■ **EXERCISE DETAILS**:
Copy the data word for word, keeping every line.

■ **EXERCISE DATA**:
• • • • •

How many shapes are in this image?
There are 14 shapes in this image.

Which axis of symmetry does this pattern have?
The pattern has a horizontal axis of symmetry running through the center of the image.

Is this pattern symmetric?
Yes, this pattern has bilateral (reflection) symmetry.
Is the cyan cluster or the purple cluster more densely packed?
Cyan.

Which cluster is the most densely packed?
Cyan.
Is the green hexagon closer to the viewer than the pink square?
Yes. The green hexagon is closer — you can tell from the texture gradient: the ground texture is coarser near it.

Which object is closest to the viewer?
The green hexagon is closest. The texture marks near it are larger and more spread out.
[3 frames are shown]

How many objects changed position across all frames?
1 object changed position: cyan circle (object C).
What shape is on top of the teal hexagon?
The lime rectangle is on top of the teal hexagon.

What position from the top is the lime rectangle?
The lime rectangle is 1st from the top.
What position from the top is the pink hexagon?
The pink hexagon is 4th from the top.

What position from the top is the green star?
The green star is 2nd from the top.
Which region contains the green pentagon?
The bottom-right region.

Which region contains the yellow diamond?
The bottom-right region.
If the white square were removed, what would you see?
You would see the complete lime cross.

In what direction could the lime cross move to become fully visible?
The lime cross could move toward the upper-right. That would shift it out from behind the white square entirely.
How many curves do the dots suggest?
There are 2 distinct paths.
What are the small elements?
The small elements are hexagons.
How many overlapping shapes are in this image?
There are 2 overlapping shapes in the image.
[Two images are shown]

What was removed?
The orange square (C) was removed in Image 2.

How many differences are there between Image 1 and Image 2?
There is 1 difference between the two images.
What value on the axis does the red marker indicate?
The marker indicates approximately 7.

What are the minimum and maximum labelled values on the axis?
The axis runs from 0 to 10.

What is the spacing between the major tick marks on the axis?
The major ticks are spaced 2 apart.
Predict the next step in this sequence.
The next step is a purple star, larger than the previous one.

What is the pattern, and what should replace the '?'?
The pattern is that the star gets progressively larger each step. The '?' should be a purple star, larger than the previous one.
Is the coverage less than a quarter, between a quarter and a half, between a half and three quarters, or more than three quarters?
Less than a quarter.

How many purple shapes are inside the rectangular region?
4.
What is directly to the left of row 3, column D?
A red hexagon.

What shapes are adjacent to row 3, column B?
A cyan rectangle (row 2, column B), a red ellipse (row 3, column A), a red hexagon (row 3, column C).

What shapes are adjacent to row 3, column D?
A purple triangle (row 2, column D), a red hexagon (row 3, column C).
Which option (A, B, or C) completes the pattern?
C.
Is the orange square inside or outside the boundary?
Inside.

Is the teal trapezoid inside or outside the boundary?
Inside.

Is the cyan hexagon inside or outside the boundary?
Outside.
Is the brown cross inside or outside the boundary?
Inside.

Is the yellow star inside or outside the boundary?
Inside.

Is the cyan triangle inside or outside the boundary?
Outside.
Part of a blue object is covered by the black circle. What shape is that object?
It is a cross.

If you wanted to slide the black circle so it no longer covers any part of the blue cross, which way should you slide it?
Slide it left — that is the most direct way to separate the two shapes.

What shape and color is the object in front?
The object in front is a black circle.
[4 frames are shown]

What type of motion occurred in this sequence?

• • • • •

■ **THE OUTPUT**:
How many shapes are in this image?
There are 14 shapes in this image.

Which axis of symmetry does this pattern have?
The pattern has a horizontal axis of symmetry running through the center of the image.

Is this pattern symmetric?
Yes, this pattern has bilateral (reflection) symmetry.
Is the cyan cluster or the purple cluster more densely packed?
Cyan.

Which cluster is the most densely packed?
Cyan.
Is the green hexagon closer to the viewer than the pink square?
Yes. The green hexagon is closer — you can tell from the texture gradient: the ground texture is coarser near it.

Which object is closest to the viewer?
The green hexagon is closest. The texture marks near it are larger and more spread out.
[3 frames are shown]

How many objects changed position across all frames?
1 object changed position: cyan circle (object C).
What shape is on top of the teal hexagon?
The lime rectangle is on top of the teal hexagon.

What position from the top is the lime rectangle?
The lime rectangle is 1st from the top.
What position from the top is the pink hexagon?
The pink hexagon is 4th from the top.

What position from the top is the green star?
The green star is 2nd from the top.
Which region contains the green pentagon?
The bottom-right region.

Which region contains the yellow diamond?
The bottom-right region.
If the white square were removed, what would you see?
You would see the complete lime cross.

In what direction could the lime cross move to become fully visible?
The lime cross could move toward the upper-right. That would shift it out from behind the white square entirely.
How many curves do the dots suggest?
There are 2 distinct paths.
What are the small elements?
The small elements are hexagons.
How many overlapping shapes are in this image?
There are 2 overlapping shapes in the image.
[Two images are shown]

What was removed?
The orange square (C) was removed in Image 2.

How many differences are there between Image 1 and Image 2?
There is 1 difference between the two images.
What value on the axis does the red marker indicate?
The marker indicates approximately 7.

What are the minimum and maximum labelled values on the axis?
The axis runs from 0 to 10.

What is the spacing between the major tick marks on the axis?
The major ticks are spaced 2 apart.
Predict the next step in this sequence.
The next step is a purple star, larger than the previous one.

What is the pattern, and what should replace the '?'?
The pattern is that the star gets progressively larger each step. The '?' should be a purple star, larger than the previous one.
Is the coverage less than a quarter, between a quarter and a half, between a half and three quarters, or more than three quarters?
Less than a quarter.

How many purple shapes are inside the rectangular region?
4.
What is directly to the left of row 3, column D?
A red hexagon.

What shapes are adjacent to row 3, column B?
A cyan rectangle (row 2, column B), a red ellipse (row 3, column A), a red hexagon (row 3, column C).

What shapes are adjacent to row 3, column D?
A purple triangle (row 2, column D), a red hexagon (row 3, column C).
Which option (A, B, or C) completes the pattern?
C.
Is the orange square inside or outside the boundary?
Inside.

Is the teal trapezoid inside or outside the boundary?
Inside.

Is the cyan hexagon inside or outside the boundary?
Outside.
Is the brown cross inside or outside the boundary?
Inside.

Is the yellow star inside or outside the boundary?
Inside.

Is the cyan triangle inside or outside the boundary?
Outside.
Part of a blue object is covered by the black circle. What shape is that object?
It is a cross.

If you wanted to slide the black circle so it no longer covers any part of the blue cross, which way should you slide it?
Slide it left — that is the most direct way to separate the two shapes.

What shape and color is the object in front?
The object in front is a black circle.
[4 frames are shown]

What type of motion occurred in this sequence?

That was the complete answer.